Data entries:
— Start —
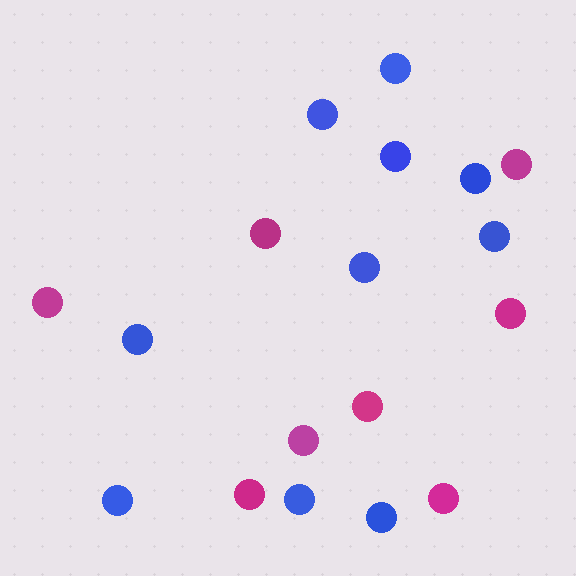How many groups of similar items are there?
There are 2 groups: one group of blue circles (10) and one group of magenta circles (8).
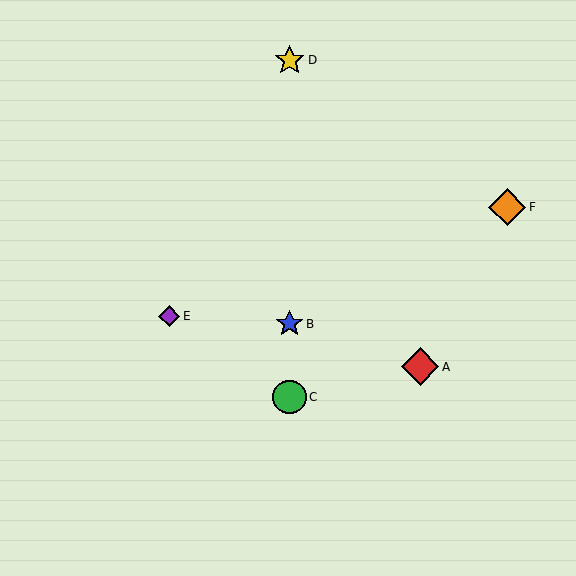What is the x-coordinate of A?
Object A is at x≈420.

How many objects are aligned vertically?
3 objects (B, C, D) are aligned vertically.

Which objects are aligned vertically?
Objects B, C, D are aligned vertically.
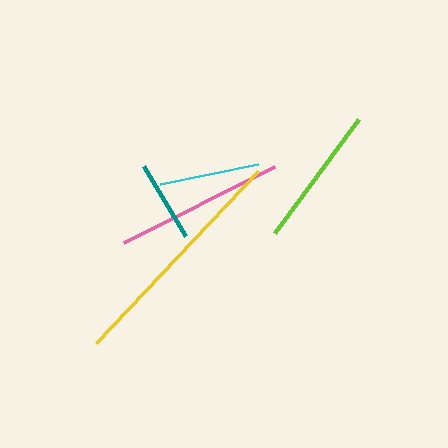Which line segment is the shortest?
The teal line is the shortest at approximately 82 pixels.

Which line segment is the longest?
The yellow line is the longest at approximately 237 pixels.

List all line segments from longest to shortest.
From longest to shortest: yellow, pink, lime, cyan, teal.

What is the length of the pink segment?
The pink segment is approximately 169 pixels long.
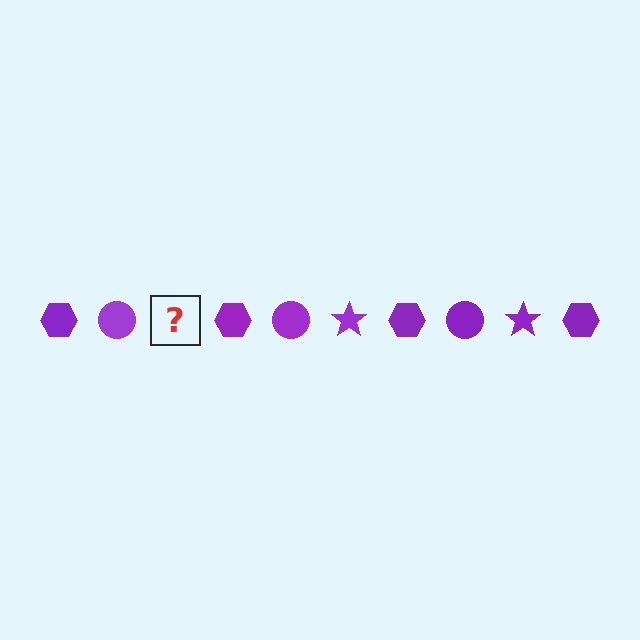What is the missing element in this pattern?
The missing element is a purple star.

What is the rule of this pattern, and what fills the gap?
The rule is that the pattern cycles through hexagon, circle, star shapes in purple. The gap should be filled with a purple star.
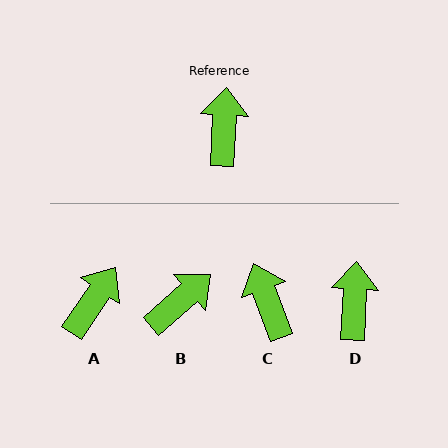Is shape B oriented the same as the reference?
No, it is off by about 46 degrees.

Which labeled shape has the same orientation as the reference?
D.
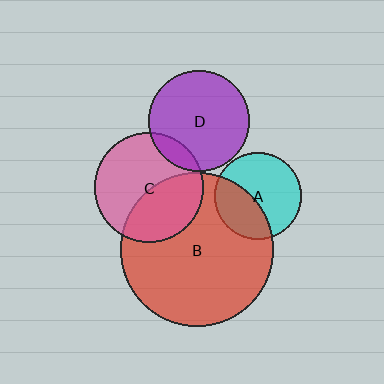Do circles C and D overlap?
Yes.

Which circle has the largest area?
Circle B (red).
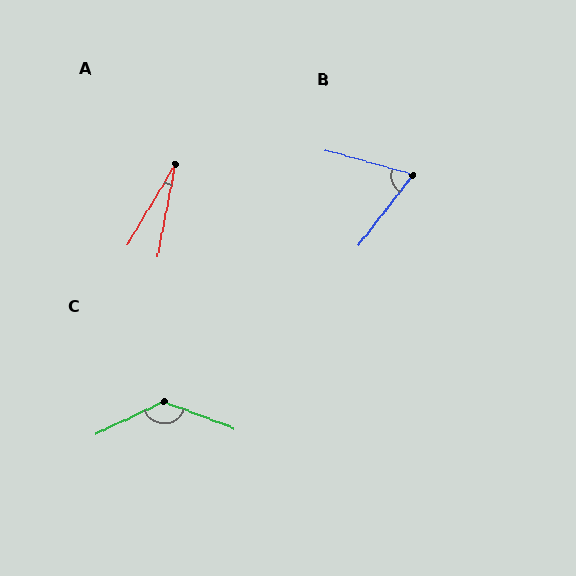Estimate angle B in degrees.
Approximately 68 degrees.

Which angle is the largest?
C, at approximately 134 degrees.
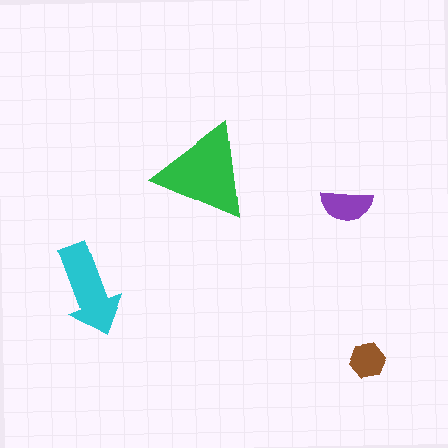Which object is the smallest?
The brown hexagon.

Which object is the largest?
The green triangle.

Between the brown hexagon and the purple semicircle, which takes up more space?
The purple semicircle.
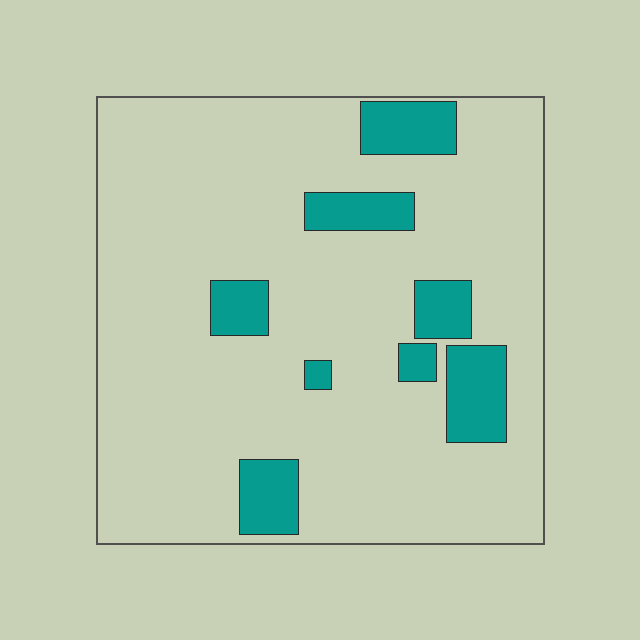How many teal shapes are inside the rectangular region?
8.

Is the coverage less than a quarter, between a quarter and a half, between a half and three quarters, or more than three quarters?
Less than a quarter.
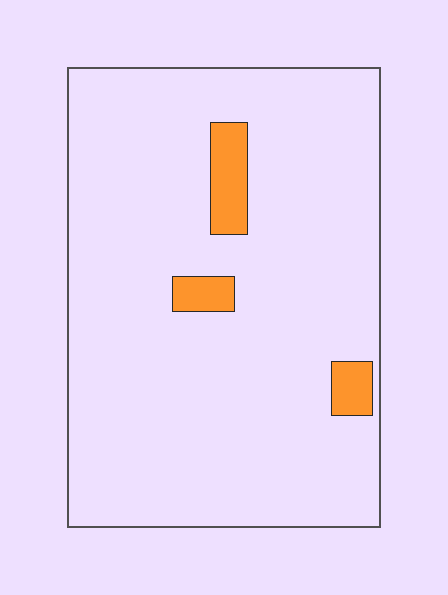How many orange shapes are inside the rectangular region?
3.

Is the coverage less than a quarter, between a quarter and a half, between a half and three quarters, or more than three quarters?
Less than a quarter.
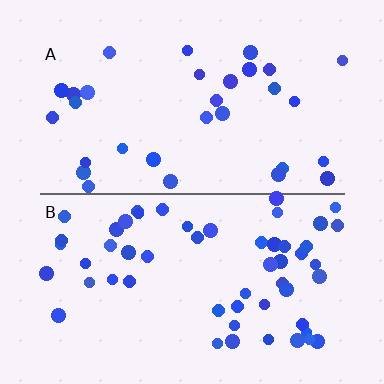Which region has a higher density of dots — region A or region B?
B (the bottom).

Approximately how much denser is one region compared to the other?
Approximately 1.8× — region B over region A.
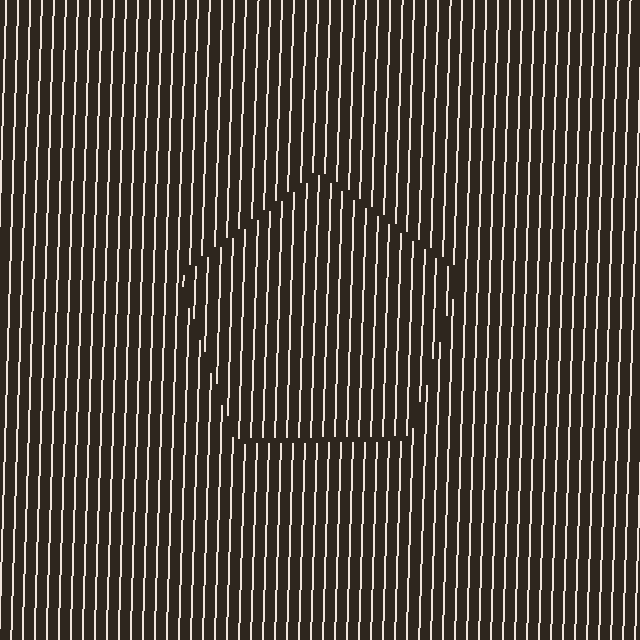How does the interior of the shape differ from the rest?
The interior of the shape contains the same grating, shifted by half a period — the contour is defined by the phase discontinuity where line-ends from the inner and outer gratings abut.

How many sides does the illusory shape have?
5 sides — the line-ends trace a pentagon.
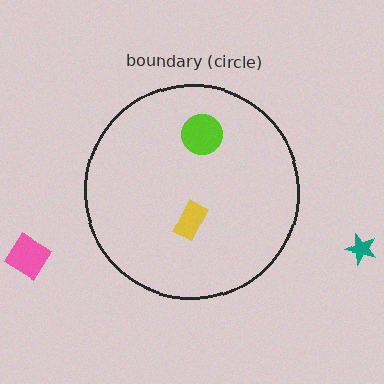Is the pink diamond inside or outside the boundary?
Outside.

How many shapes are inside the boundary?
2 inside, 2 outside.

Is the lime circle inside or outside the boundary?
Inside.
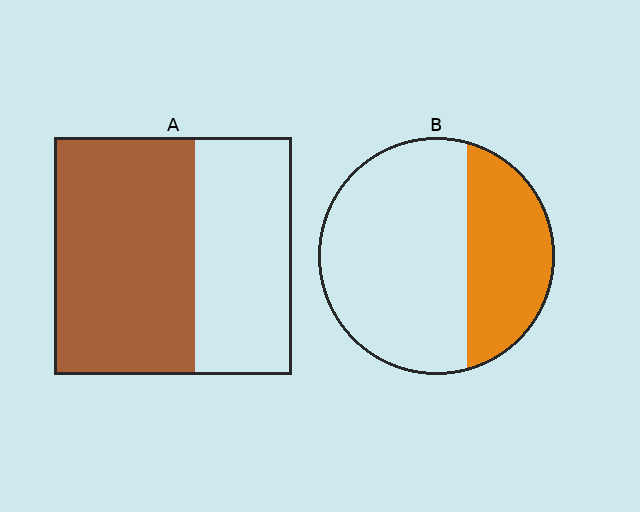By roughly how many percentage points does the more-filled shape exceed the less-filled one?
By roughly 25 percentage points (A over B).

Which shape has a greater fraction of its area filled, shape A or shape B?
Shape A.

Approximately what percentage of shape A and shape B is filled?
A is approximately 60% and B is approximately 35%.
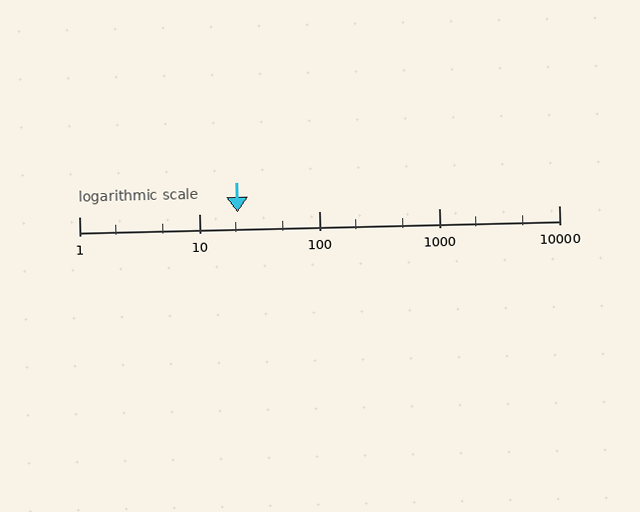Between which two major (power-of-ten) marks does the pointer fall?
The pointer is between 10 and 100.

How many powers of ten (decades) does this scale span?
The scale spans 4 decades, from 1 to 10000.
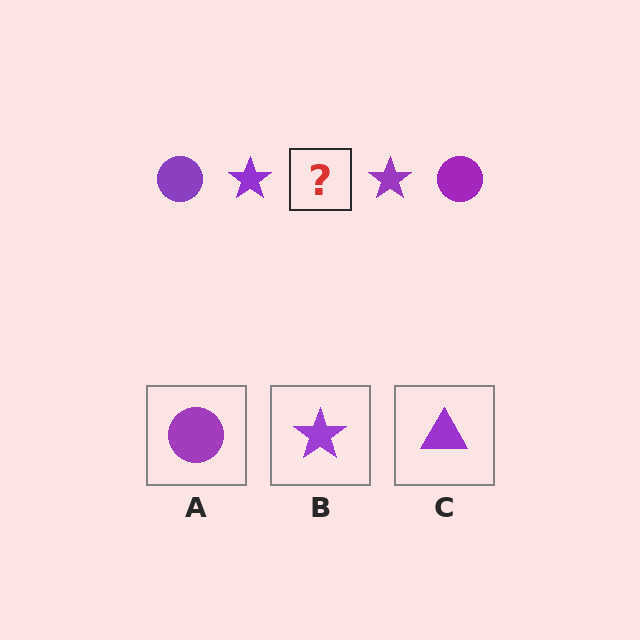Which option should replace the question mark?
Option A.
— End —
● **Given task**:
The records above need to be given again exactly. Omit the pictures.

● **Reply**:
How many groups of similar items are there?
There are 2 groups: one group of blue circles (10) and one group of magenta circles (8).
What is the x-coordinate of A?
Object A is at x≈420.

How many objects are aligned vertically?
3 objects (B, C, D) are aligned vertically.

Which objects are aligned vertically?
Objects B, C, D are aligned vertically.
Which line segment is the shortest?
The teal line is the shortest at approximately 82 pixels.

Which line segment is the longest?
The yellow line is the longest at approximately 237 pixels.

List all line segments from longest to shortest.
From longest to shortest: yellow, pink, lime, cyan, teal.

What is the length of the pink segment?
The pink segment is approximately 169 pixels long.
What is the missing element in this pattern?
The missing element is a purple star.

What is the rule of this pattern, and what fills the gap?
The rule is that the pattern cycles through hexagon, circle, star shapes in purple. The gap should be filled with a purple star.
Is shape B oriented the same as the reference?
No, it is off by about 46 degrees.

Which labeled shape has the same orientation as the reference?
D.
Do circles C and D overlap?
Yes.

Which circle has the largest area?
Circle B (red).
Estimate angle B in degrees.
Approximately 68 degrees.

Which angle is the largest?
C, at approximately 134 degrees.
Which object is the smallest?
The brown hexagon.

Which object is the largest?
The green triangle.

Between the brown hexagon and the purple semicircle, which takes up more space?
The purple semicircle.
How many teal shapes are inside the rectangular region?
8.

Is the coverage less than a quarter, between a quarter and a half, between a half and three quarters, or more than three quarters?
Less than a quarter.
How many orange shapes are inside the rectangular region?
3.

Is the coverage less than a quarter, between a quarter and a half, between a half and three quarters, or more than three quarters?
Less than a quarter.
Which region has a higher density of dots — region A or region B?
B (the bottom).

Approximately how much denser is one region compared to the other?
Approximately 1.8× — region B over region A.
How does the interior of the shape differ from the rest?
The interior of the shape contains the same grating, shifted by half a period — the contour is defined by the phase discontinuity where line-ends from the inner and outer gratings abut.

How many sides does the illusory shape have?
5 sides — the line-ends trace a pentagon.
Is the pink diamond inside or outside the boundary?
Outside.

How many shapes are inside the boundary?
2 inside, 2 outside.

Is the lime circle inside or outside the boundary?
Inside.
By roughly how many percentage points does the more-filled shape exceed the less-filled one?
By roughly 25 percentage points (A over B).

Which shape has a greater fraction of its area filled, shape A or shape B?
Shape A.

Approximately what percentage of shape A and shape B is filled?
A is approximately 60% and B is approximately 35%.
Between which two major (power-of-ten) marks does the pointer fall?
The pointer is between 10 and 100.

How many powers of ten (decades) does this scale span?
The scale spans 4 decades, from 1 to 10000.
Which option should replace the question mark?
Option A.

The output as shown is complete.